Geometric shape question records
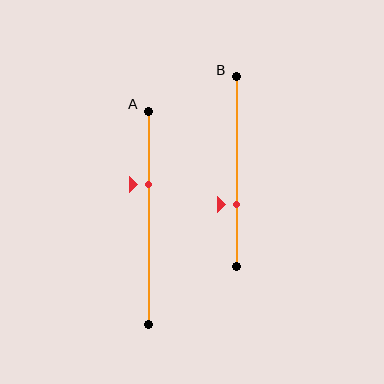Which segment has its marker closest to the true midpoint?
Segment A has its marker closest to the true midpoint.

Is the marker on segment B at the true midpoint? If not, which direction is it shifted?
No, the marker on segment B is shifted downward by about 17% of the segment length.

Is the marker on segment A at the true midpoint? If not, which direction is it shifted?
No, the marker on segment A is shifted upward by about 16% of the segment length.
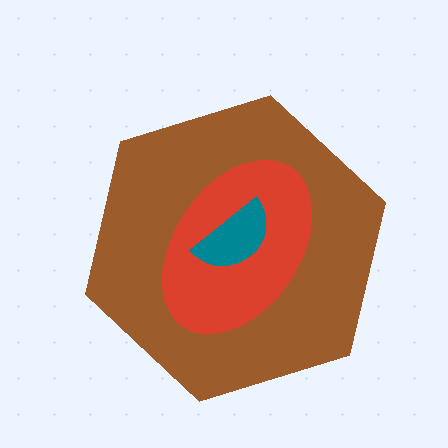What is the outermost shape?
The brown hexagon.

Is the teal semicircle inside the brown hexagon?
Yes.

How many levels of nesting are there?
3.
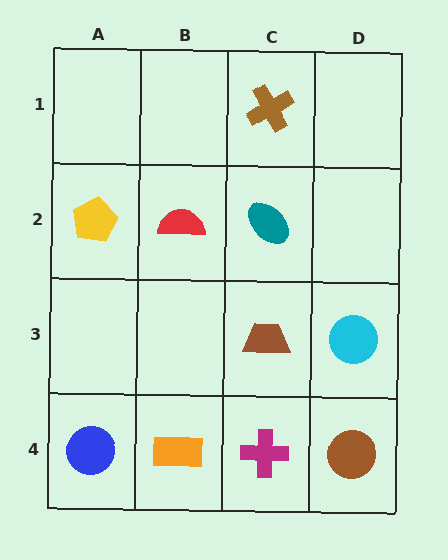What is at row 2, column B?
A red semicircle.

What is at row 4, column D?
A brown circle.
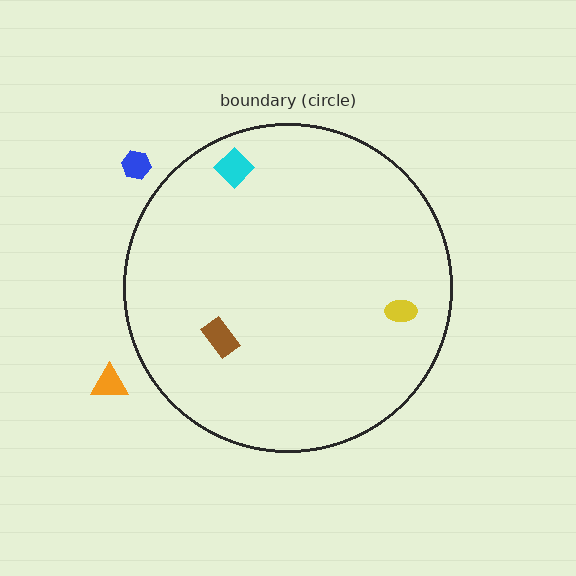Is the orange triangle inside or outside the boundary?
Outside.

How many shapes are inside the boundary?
3 inside, 2 outside.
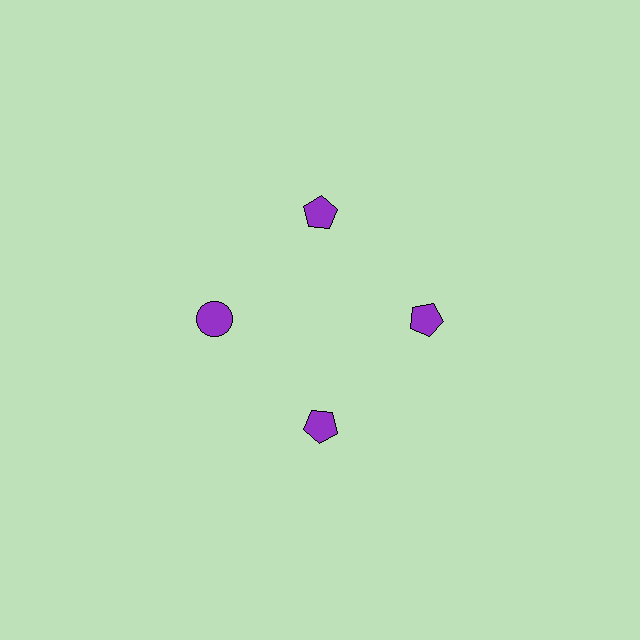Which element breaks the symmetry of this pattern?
The purple circle at roughly the 9 o'clock position breaks the symmetry. All other shapes are purple pentagons.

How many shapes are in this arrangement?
There are 4 shapes arranged in a ring pattern.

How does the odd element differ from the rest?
It has a different shape: circle instead of pentagon.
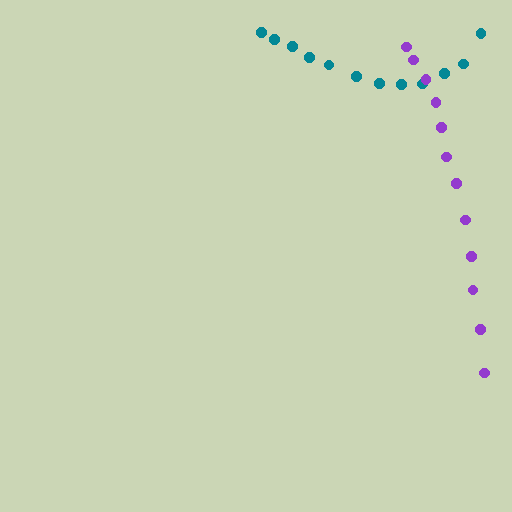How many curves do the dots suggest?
There are 2 distinct paths.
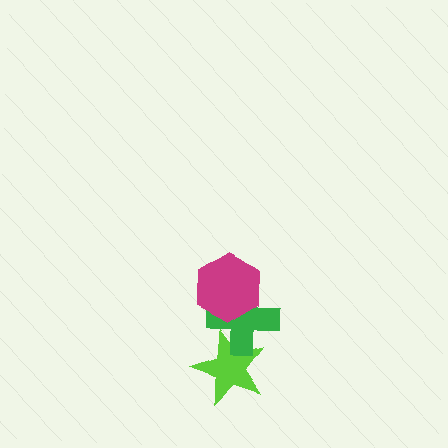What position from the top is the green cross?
The green cross is 2nd from the top.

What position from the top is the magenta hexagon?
The magenta hexagon is 1st from the top.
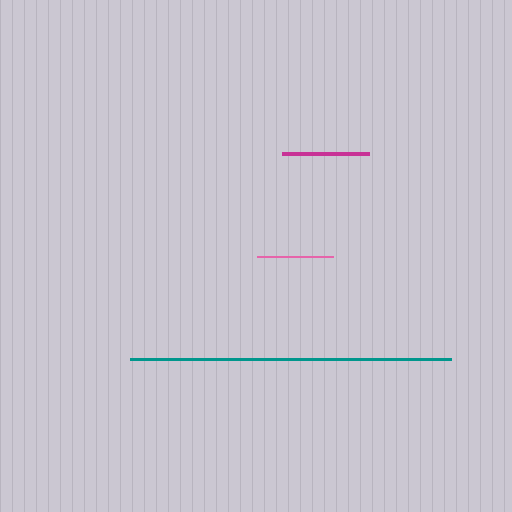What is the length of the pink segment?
The pink segment is approximately 77 pixels long.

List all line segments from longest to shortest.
From longest to shortest: teal, magenta, pink.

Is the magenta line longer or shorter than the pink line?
The magenta line is longer than the pink line.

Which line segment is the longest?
The teal line is the longest at approximately 321 pixels.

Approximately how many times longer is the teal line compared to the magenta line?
The teal line is approximately 3.7 times the length of the magenta line.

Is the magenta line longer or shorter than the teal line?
The teal line is longer than the magenta line.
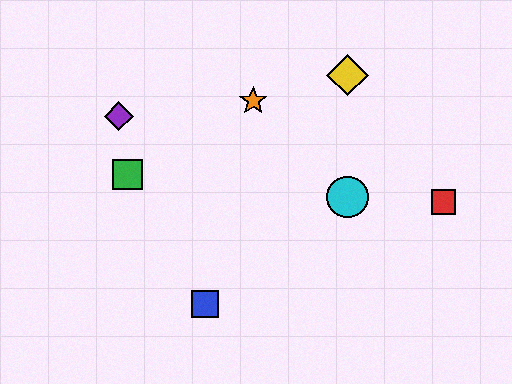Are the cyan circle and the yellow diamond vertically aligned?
Yes, both are at x≈348.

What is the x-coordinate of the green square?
The green square is at x≈127.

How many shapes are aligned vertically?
2 shapes (the yellow diamond, the cyan circle) are aligned vertically.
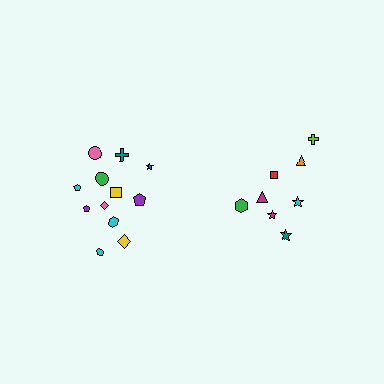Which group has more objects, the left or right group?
The left group.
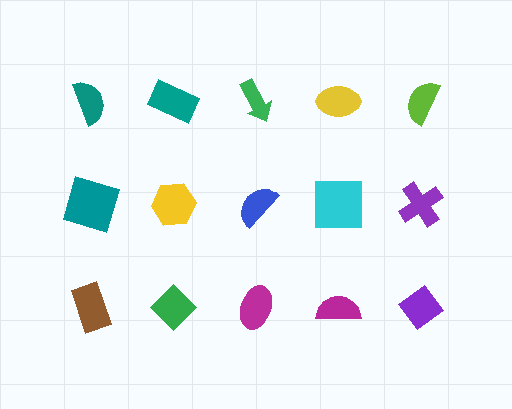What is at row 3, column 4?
A magenta semicircle.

> WRITTEN TASK
Repeat the records above exactly, leaving out any pictures they contain.

> RESPONSE BELOW
Which segment has its marker closest to the true midpoint?
Segment A has its marker closest to the true midpoint.

Is the marker on segment B at the true midpoint? If not, which direction is it shifted?
No, the marker on segment B is shifted downward by about 17% of the segment length.

Is the marker on segment A at the true midpoint? If not, which direction is it shifted?
No, the marker on segment A is shifted upward by about 16% of the segment length.
What is the outermost shape?
The brown hexagon.

Is the teal semicircle inside the brown hexagon?
Yes.

How many levels of nesting are there?
3.
What is at row 2, column B?
A red semicircle.

What is at row 4, column D?
A brown circle.
Is the orange triangle inside or outside the boundary?
Outside.

How many shapes are inside the boundary?
3 inside, 2 outside.
Which element breaks the symmetry of this pattern?
The purple circle at roughly the 9 o'clock position breaks the symmetry. All other shapes are purple pentagons.

How many shapes are in this arrangement?
There are 4 shapes arranged in a ring pattern.

How does the odd element differ from the rest?
It has a different shape: circle instead of pentagon.
How many curves do the dots suggest?
There are 2 distinct paths.
What position from the top is the green cross?
The green cross is 2nd from the top.

What position from the top is the magenta hexagon?
The magenta hexagon is 1st from the top.
What is the length of the pink segment?
The pink segment is approximately 77 pixels long.

List all line segments from longest to shortest.
From longest to shortest: teal, magenta, pink.

Is the magenta line longer or shorter than the pink line?
The magenta line is longer than the pink line.

Which line segment is the longest?
The teal line is the longest at approximately 321 pixels.

Approximately how many times longer is the teal line compared to the magenta line?
The teal line is approximately 3.7 times the length of the magenta line.

Is the magenta line longer or shorter than the teal line?
The teal line is longer than the magenta line.
Are the cyan circle and the yellow diamond vertically aligned?
Yes, both are at x≈348.

What is the x-coordinate of the green square?
The green square is at x≈127.

How many shapes are aligned vertically?
2 shapes (the yellow diamond, the cyan circle) are aligned vertically.
Which group has more objects, the left or right group?
The left group.
What is at row 3, column 4?
A magenta semicircle.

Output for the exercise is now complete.